__PROBLEM__: Only the lines from the one containing "Which object is in front of the cyan square?" to the end of the data should be copied, exactly and without pictures.

__DATA PROVIDED__:
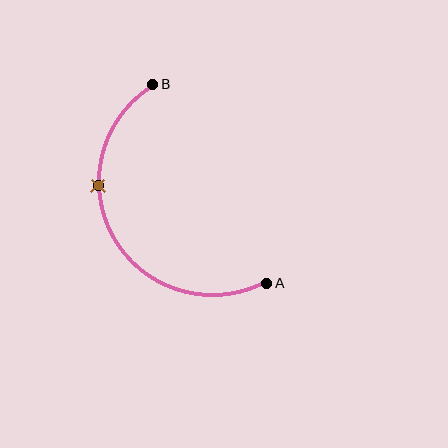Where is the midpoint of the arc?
The arc midpoint is the point on the curve farthest from the straight line joining A and B. It sits to the left of that line.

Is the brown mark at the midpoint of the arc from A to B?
No. The brown mark lies on the arc but is closer to endpoint B. The arc midpoint would be at the point on the curve equidistant along the arc from both A and B.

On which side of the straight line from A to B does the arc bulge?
The arc bulges to the left of the straight line connecting A and B.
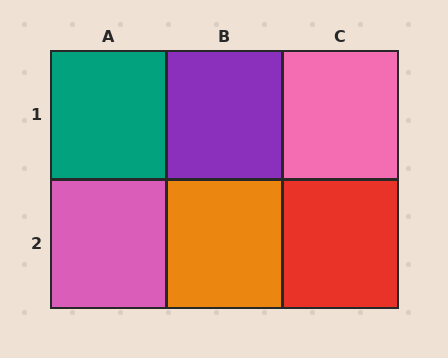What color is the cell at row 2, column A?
Pink.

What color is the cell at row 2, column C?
Red.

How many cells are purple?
1 cell is purple.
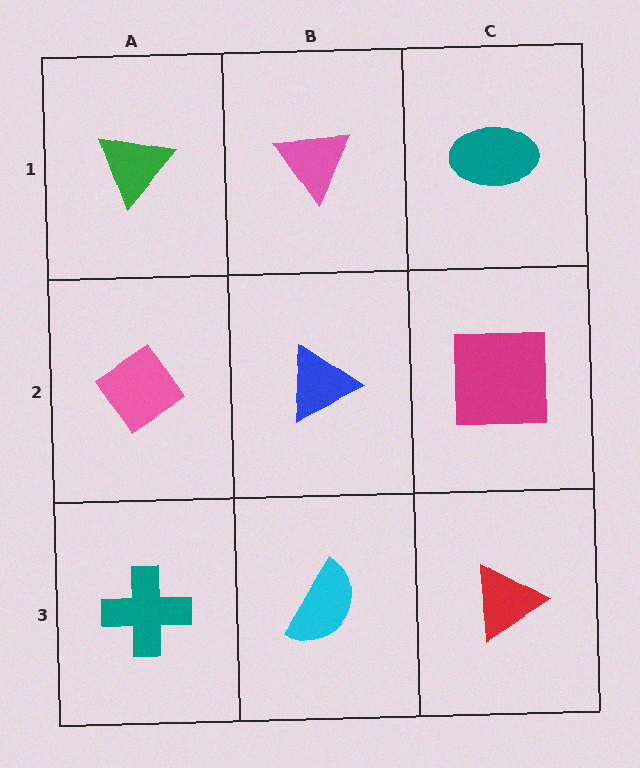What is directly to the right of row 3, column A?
A cyan semicircle.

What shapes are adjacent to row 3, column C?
A magenta square (row 2, column C), a cyan semicircle (row 3, column B).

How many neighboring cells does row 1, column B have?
3.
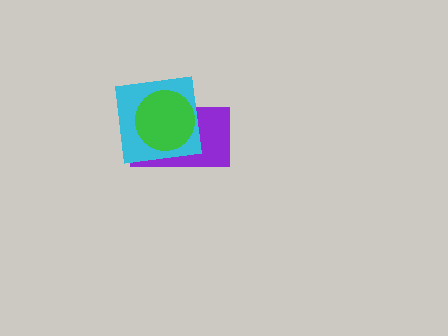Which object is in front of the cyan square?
The green circle is in front of the cyan square.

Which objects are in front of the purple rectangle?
2 objects cover part of the purple rectangle: the cyan square and the green circle.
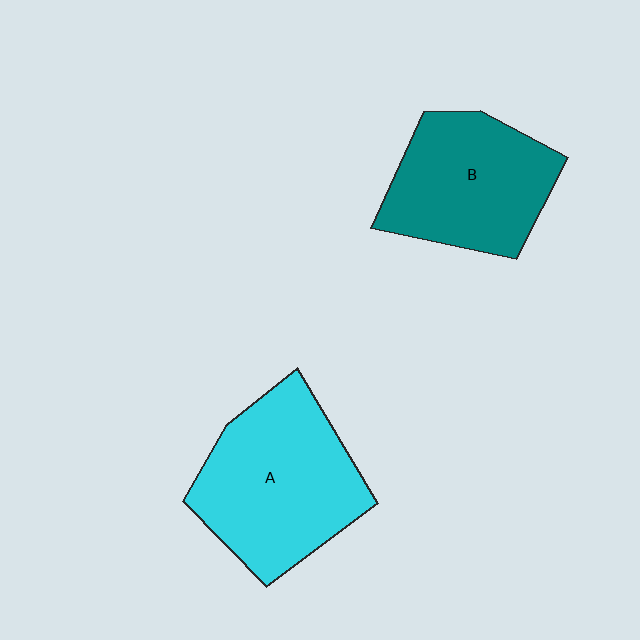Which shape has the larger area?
Shape A (cyan).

__SOLUTION__:
Which object is in front of the cyan square?
The green circle is in front of the cyan square.

Which objects are in front of the purple rectangle?
2 objects cover part of the purple rectangle: the cyan square and the green circle.
Which shape has the larger area?
Shape A (cyan).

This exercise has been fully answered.